>> START

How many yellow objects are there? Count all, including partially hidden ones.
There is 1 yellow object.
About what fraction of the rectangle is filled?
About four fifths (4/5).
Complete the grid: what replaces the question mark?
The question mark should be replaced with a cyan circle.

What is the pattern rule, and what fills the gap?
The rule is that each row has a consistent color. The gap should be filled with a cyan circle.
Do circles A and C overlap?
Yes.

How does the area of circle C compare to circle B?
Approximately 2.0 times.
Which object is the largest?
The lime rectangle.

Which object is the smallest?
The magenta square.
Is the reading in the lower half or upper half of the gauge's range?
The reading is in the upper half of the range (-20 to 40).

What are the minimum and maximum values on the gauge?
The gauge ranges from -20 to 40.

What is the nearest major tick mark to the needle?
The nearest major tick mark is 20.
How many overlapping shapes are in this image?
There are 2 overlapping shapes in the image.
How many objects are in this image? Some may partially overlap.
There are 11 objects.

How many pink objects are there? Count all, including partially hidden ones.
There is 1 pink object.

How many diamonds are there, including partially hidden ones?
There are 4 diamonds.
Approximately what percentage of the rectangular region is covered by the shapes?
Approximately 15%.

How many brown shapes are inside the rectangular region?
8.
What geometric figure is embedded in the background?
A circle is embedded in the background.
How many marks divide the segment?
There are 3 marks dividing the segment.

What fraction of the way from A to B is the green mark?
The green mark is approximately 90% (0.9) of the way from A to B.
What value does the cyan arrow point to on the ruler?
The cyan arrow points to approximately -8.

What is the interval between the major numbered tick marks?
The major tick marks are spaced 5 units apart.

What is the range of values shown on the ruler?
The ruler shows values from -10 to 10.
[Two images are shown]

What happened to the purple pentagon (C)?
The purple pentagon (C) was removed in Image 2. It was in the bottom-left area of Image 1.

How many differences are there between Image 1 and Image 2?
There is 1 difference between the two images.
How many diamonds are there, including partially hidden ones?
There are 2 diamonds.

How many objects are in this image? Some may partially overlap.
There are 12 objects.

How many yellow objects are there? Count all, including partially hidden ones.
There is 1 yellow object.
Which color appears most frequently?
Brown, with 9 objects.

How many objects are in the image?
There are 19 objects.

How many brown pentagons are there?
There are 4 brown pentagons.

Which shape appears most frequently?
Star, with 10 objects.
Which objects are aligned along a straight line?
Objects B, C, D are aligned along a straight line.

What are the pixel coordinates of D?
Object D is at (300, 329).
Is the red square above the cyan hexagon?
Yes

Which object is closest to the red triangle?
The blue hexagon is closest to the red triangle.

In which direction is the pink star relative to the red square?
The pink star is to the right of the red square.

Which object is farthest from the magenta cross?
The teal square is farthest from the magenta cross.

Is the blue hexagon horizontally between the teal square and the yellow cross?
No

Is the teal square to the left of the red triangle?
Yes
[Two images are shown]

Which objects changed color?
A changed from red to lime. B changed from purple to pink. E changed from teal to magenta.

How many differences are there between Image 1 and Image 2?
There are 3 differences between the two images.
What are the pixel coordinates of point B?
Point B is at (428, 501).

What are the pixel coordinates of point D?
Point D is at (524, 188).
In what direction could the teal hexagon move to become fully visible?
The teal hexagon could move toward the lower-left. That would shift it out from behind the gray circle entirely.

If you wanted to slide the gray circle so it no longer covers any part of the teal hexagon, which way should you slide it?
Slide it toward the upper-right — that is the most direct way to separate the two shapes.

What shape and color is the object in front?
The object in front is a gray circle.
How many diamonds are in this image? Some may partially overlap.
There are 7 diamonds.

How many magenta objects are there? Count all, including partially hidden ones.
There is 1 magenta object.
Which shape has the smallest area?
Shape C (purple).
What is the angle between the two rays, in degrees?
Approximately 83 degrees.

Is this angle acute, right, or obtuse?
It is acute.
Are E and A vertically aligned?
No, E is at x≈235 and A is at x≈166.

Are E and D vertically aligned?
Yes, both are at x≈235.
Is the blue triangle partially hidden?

>> END

▶ **Goal**
Make an exact copy of the data above.

▶ **Worked answer**
How many yellow objects are there? Count all, including partially hidden ones.
There is 1 yellow object.
About what fraction of the rectangle is filled?
About four fifths (4/5).
Complete the grid: what replaces the question mark?
The question mark should be replaced with a cyan circle.

What is the pattern rule, and what fills the gap?
The rule is that each row has a consistent color. The gap should be filled with a cyan circle.
Do circles A and C overlap?
Yes.

How does the area of circle C compare to circle B?
Approximately 2.0 times.
Which object is the largest?
The lime rectangle.

Which object is the smallest?
The magenta square.
Is the reading in the lower half or upper half of the gauge's range?
The reading is in the upper half of the range (-20 to 40).

What are the minimum and maximum values on the gauge?
The gauge ranges from -20 to 40.

What is the nearest major tick mark to the needle?
The nearest major tick mark is 20.
How many overlapping shapes are in this image?
There are 2 overlapping shapes in the image.
How many objects are in this image? Some may partially overlap.
There are 11 objects.

How many pink objects are there? Count all, including partially hidden ones.
There is 1 pink object.

How many diamonds are there, including partially hidden ones?
There are 4 diamonds.
Approximately what percentage of the rectangular region is covered by the shapes?
Approximately 15%.

How many brown shapes are inside the rectangular region?
8.
What geometric figure is embedded in the background?
A circle is embedded in the background.
How many marks divide the segment?
There are 3 marks dividing the segment.

What fraction of the way from A to B is the green mark?
The green mark is approximately 90% (0.9) of the way from A to B.
What value does the cyan arrow point to on the ruler?
The cyan arrow points to approximately -8.

What is the interval between the major numbered tick marks?
The major tick marks are spaced 5 units apart.

What is the range of values shown on the ruler?
The ruler shows values from -10 to 10.
[Two images are shown]

What happened to the purple pentagon (C)?
The purple pentagon (C) was removed in Image 2. It was in the bottom-left area of Image 1.

How many differences are there between Image 1 and Image 2?
There is 1 difference between the two images.
How many diamonds are there, including partially hidden ones?
There are 2 diamonds.

How many objects are in this image? Some may partially overlap.
There are 12 objects.

How many yellow objects are there? Count all, including partially hidden ones.
There is 1 yellow object.
Which color appears most frequently?
Brown, with 9 objects.

How many objects are in the image?
There are 19 objects.

How many brown pentagons are there?
There are 4 brown pentagons.

Which shape appears most frequently?
Star, with 10 objects.
Which objects are aligned along a straight line?
Objects B, C, D are aligned along a straight line.

What are the pixel coordinates of D?
Object D is at (300, 329).
Is the red square above the cyan hexagon?
Yes

Which object is closest to the red triangle?
The blue hexagon is closest to the red triangle.

In which direction is the pink star relative to the red square?
The pink star is to the right of the red square.

Which object is farthest from the magenta cross?
The teal square is farthest from the magenta cross.

Is the blue hexagon horizontally between the teal square and the yellow cross?
No

Is the teal square to the left of the red triangle?
Yes
[Two images are shown]

Which objects changed color?
A changed from red to lime. B changed from purple to pink. E changed from teal to magenta.

How many differences are there between Image 1 and Image 2?
There are 3 differences between the two images.
What are the pixel coordinates of point B?
Point B is at (428, 501).

What are the pixel coordinates of point D?
Point D is at (524, 188).
In what direction could the teal hexagon move to become fully visible?
The teal hexagon could move toward the lower-left. That would shift it out from behind the gray circle entirely.

If you wanted to slide the gray circle so it no longer covers any part of the teal hexagon, which way should you slide it?
Slide it toward the upper-right — that is the most direct way to separate the two shapes.

What shape and color is the object in front?
The object in front is a gray circle.
How many diamonds are in this image? Some may partially overlap.
There are 7 diamonds.

How many magenta objects are there? Count all, including partially hidden ones.
There is 1 magenta object.
Which shape has the smallest area?
Shape C (purple).
What is the angle between the two rays, in degrees?
Approximately 83 degrees.

Is this angle acute, right, or obtuse?
It is acute.
Are E and A vertically aligned?
No, E is at x≈235 and A is at x≈166.

Are E and D vertically aligned?
Yes, both are at x≈235.
Is the blue triangle partially hidden?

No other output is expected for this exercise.